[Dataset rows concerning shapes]

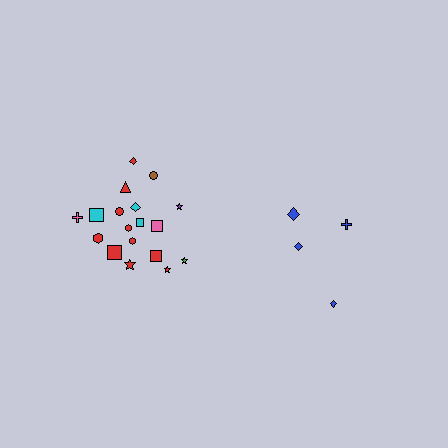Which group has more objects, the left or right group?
The left group.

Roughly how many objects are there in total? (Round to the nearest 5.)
Roughly 20 objects in total.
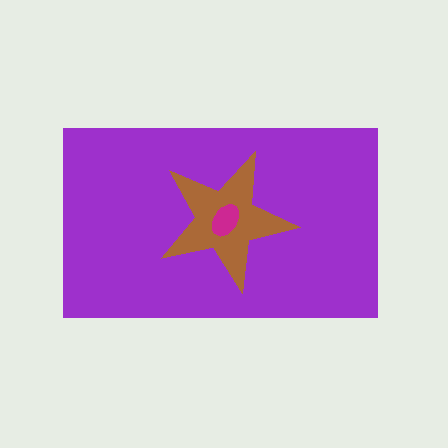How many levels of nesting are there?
3.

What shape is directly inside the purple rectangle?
The brown star.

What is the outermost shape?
The purple rectangle.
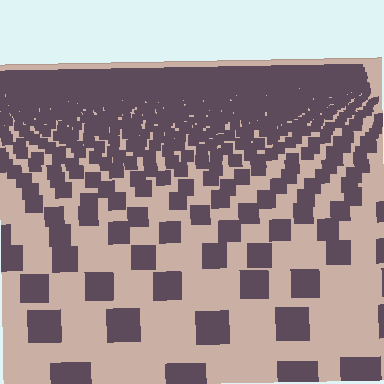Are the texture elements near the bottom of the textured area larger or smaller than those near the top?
Larger. Near the bottom, elements are closer to the viewer and appear at a bigger on-screen size.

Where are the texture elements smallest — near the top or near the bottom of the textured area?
Near the top.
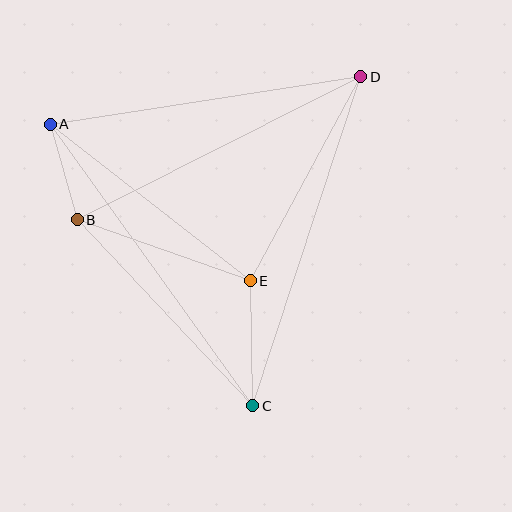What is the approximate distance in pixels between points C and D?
The distance between C and D is approximately 347 pixels.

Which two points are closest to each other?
Points A and B are closest to each other.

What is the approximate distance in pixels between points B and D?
The distance between B and D is approximately 318 pixels.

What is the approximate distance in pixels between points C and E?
The distance between C and E is approximately 125 pixels.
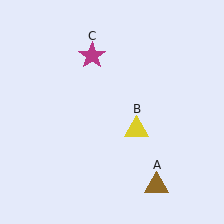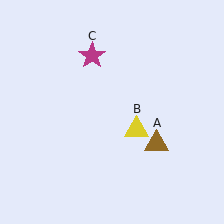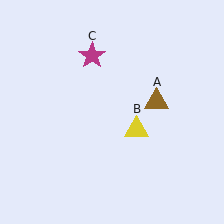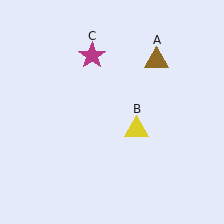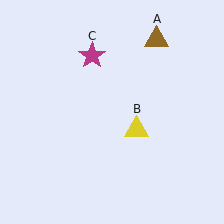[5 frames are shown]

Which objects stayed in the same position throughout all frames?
Yellow triangle (object B) and magenta star (object C) remained stationary.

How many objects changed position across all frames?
1 object changed position: brown triangle (object A).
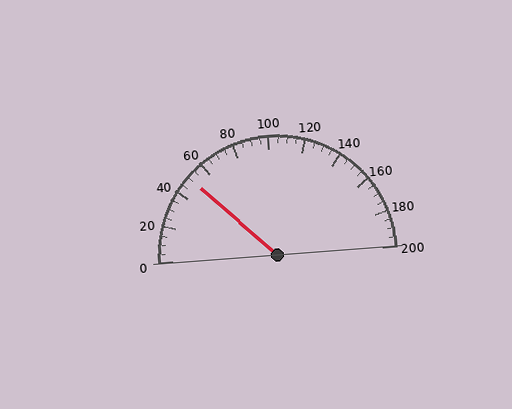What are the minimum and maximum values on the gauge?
The gauge ranges from 0 to 200.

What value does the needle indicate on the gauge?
The needle indicates approximately 50.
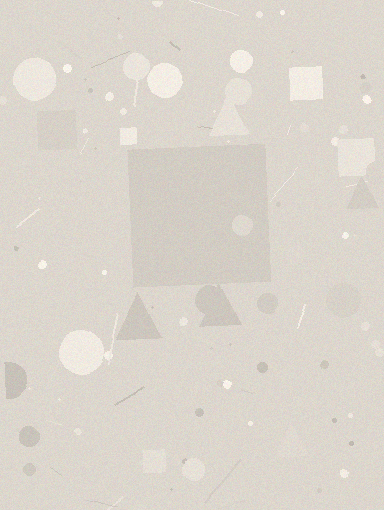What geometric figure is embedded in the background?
A square is embedded in the background.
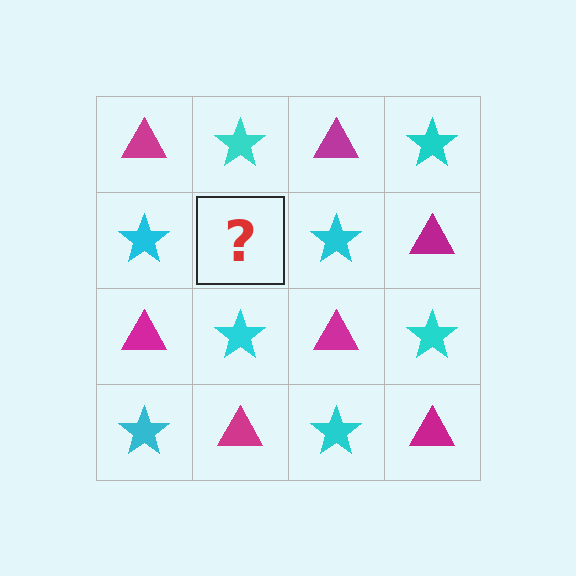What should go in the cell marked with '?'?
The missing cell should contain a magenta triangle.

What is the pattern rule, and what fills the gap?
The rule is that it alternates magenta triangle and cyan star in a checkerboard pattern. The gap should be filled with a magenta triangle.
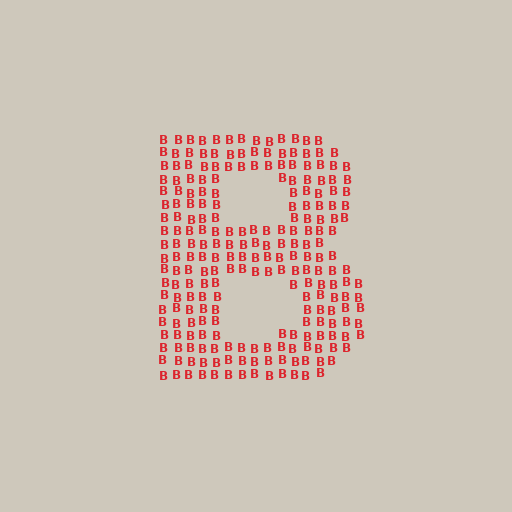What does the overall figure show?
The overall figure shows the letter B.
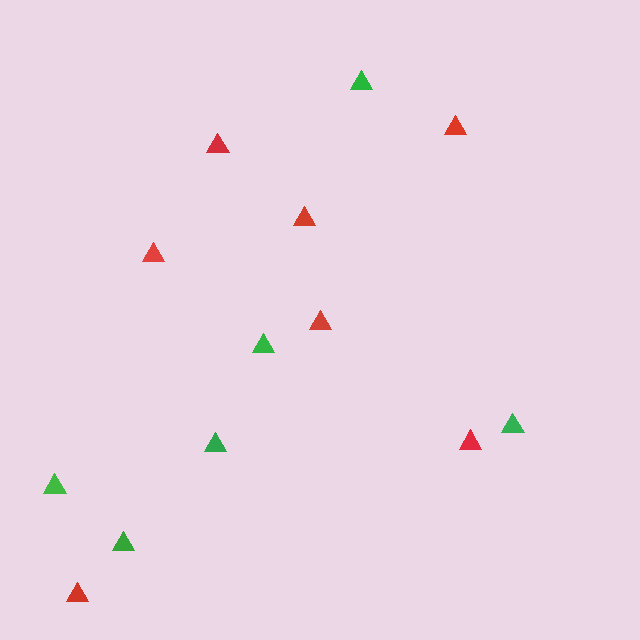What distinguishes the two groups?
There are 2 groups: one group of red triangles (7) and one group of green triangles (6).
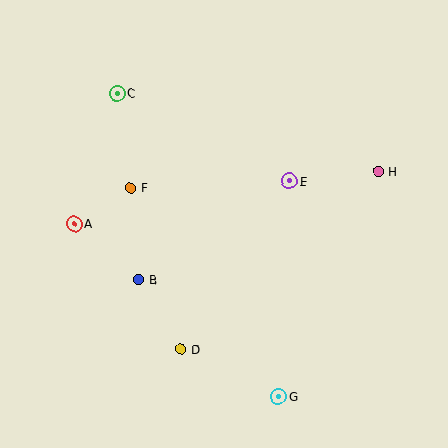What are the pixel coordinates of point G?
Point G is at (278, 396).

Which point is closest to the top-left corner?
Point C is closest to the top-left corner.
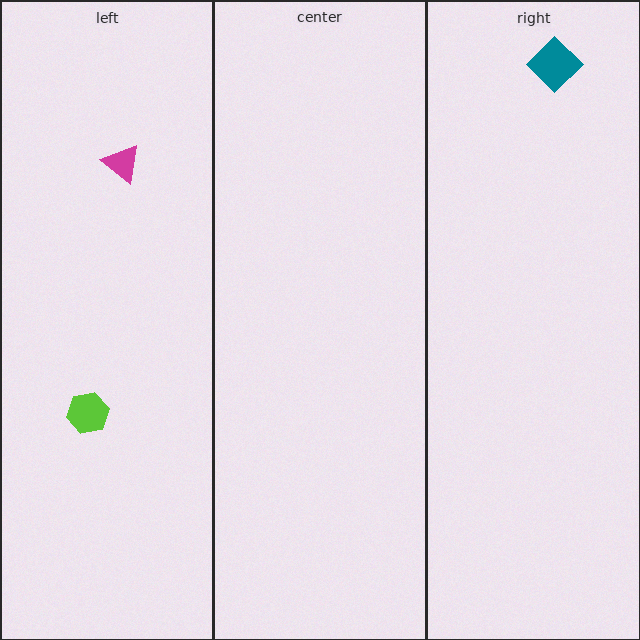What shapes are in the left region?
The magenta triangle, the lime hexagon.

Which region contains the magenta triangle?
The left region.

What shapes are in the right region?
The teal diamond.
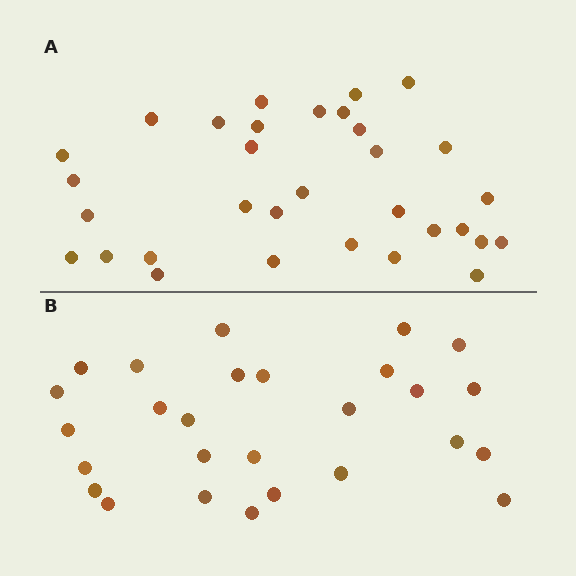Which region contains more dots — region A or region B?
Region A (the top region) has more dots.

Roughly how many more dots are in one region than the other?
Region A has about 5 more dots than region B.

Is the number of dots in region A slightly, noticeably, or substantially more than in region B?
Region A has only slightly more — the two regions are fairly close. The ratio is roughly 1.2 to 1.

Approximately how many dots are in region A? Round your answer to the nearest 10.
About 30 dots. (The exact count is 32, which rounds to 30.)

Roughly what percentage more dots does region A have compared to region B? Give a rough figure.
About 20% more.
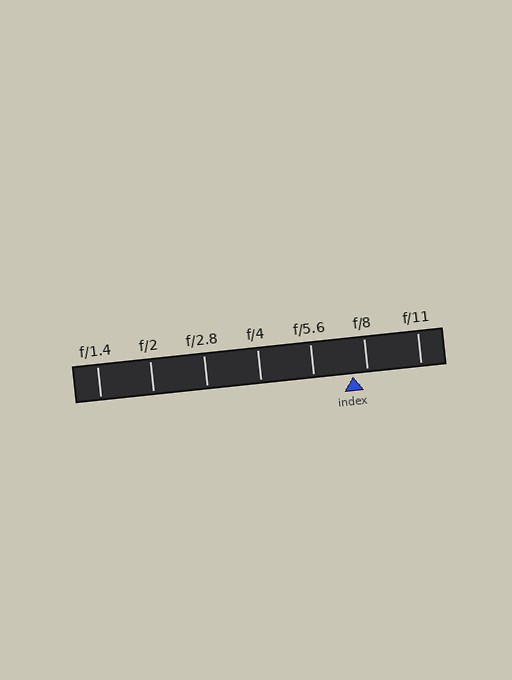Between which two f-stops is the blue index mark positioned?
The index mark is between f/5.6 and f/8.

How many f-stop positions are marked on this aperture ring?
There are 7 f-stop positions marked.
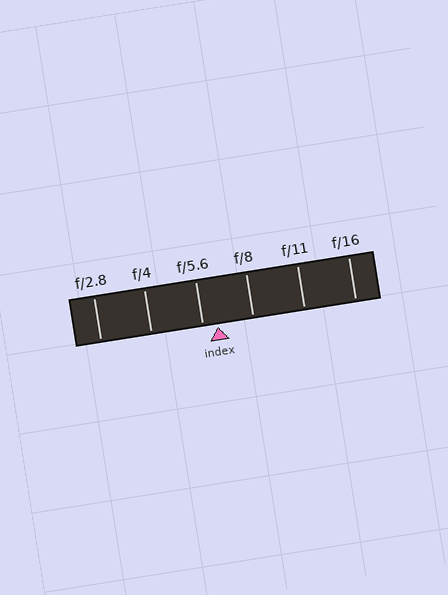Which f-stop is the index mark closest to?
The index mark is closest to f/5.6.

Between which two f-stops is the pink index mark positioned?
The index mark is between f/5.6 and f/8.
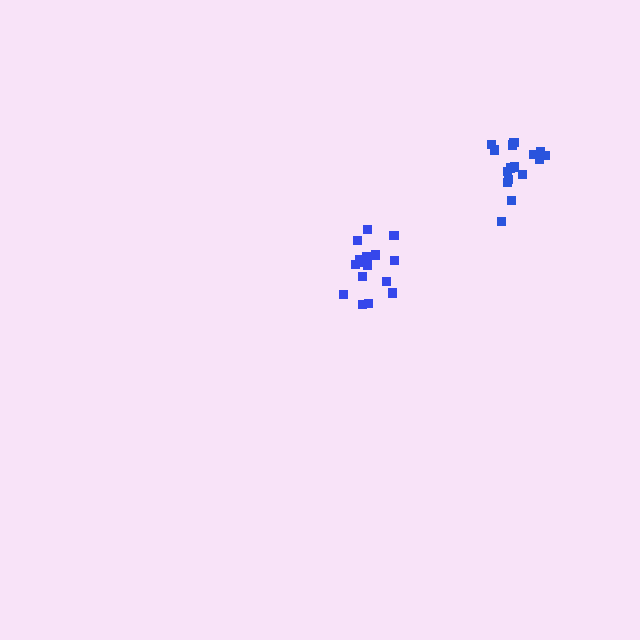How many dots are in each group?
Group 1: 17 dots, Group 2: 16 dots (33 total).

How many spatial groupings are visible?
There are 2 spatial groupings.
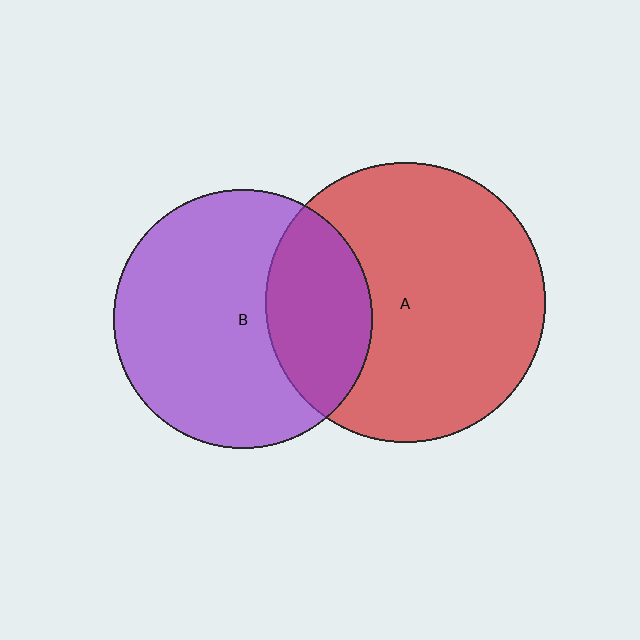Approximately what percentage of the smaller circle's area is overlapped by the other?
Approximately 30%.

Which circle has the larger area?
Circle A (red).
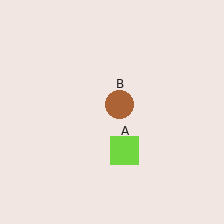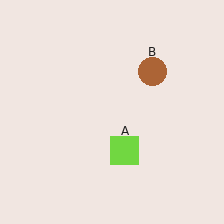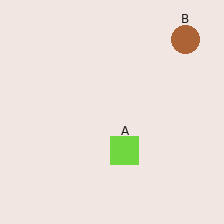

- [Aim] Reproduce every record above exactly, omitting the pictures.

- [Task output]
Which group has more objects, the left or right group?
The left group.

Roughly how many objects are there in total? (Round to the nearest 5.)
Roughly 20 objects in total.
How many levels of nesting are there?
3.

What shape is directly inside the purple rectangle?
The brown star.

What is the outermost shape?
The purple rectangle.
Are the texture elements near the bottom of the textured area larger or smaller than those near the top?
Larger. Near the bottom, elements are closer to the viewer and appear at a bigger on-screen size.

Where are the texture elements smallest — near the top or near the bottom of the textured area?
Near the top.
What is the approximate distance in pixels between points C and D?
The distance between C and D is approximately 347 pixels.

Which two points are closest to each other?
Points A and B are closest to each other.

What is the approximate distance in pixels between points B and D?
The distance between B and D is approximately 318 pixels.

What is the approximate distance in pixels between points C and E?
The distance between C and E is approximately 125 pixels.
[5 frames are shown]

Which objects stayed in the same position throughout all frames?
Yellow triangle (object B) and magenta star (object C) remained stationary.

How many objects changed position across all frames?
1 object changed position: brown triangle (object A).
What are the minimum and maximum values on the gauge?
The gauge ranges from 0 to 200.

What value does the needle indicate on the gauge?
The needle indicates approximately 50.
What geometric figure is embedded in the background?
A square is embedded in the background.
What should go in the cell marked with '?'?
The missing cell should contain a magenta triangle.

What is the pattern rule, and what fills the gap?
The rule is that it alternates magenta triangle and cyan star in a checkerboard pattern. The gap should be filled with a magenta triangle.
What does the overall figure show?
The overall figure shows the letter B.
What distinguishes the two groups?
There are 2 groups: one group of red triangles (7) and one group of green triangles (6).
What are the pixel coordinates of point G?
Point G is at (278, 396).

Which point is closest to the top-left corner?
Point C is closest to the top-left corner.
What shapes are in the left region?
The magenta triangle, the lime hexagon.

Which region contains the magenta triangle?
The left region.

What shapes are in the right region?
The teal diamond.
Which region contains more dots — region A or region B?
Region A (the top region) has more dots.

Roughly how many more dots are in one region than the other?
Region A has about 5 more dots than region B.

Is the number of dots in region A slightly, noticeably, or substantially more than in region B?
Region A has only slightly more — the two regions are fairly close. The ratio is roughly 1.2 to 1.

Approximately how many dots are in region A? Round your answer to the nearest 10.
About 30 dots. (The exact count is 32, which rounds to 30.)

Roughly what percentage more dots does region A have compared to region B? Give a rough figure.
About 20% more.
Between which two f-stops is the blue index mark positioned?
The index mark is between f/5.6 and f/8.

How many f-stop positions are marked on this aperture ring?
There are 7 f-stop positions marked.
Which f-stop is the index mark closest to?
The index mark is closest to f/5.6.

Between which two f-stops is the pink index mark positioned?
The index mark is between f/5.6 and f/8.
How many dots are in each group?
Group 1: 17 dots, Group 2: 16 dots (33 total).

How many spatial groupings are visible?
There are 2 spatial groupings.
Approximately what percentage of the smaller circle's area is overlapped by the other?
Approximately 30%.

Which circle has the larger area?
Circle A (red).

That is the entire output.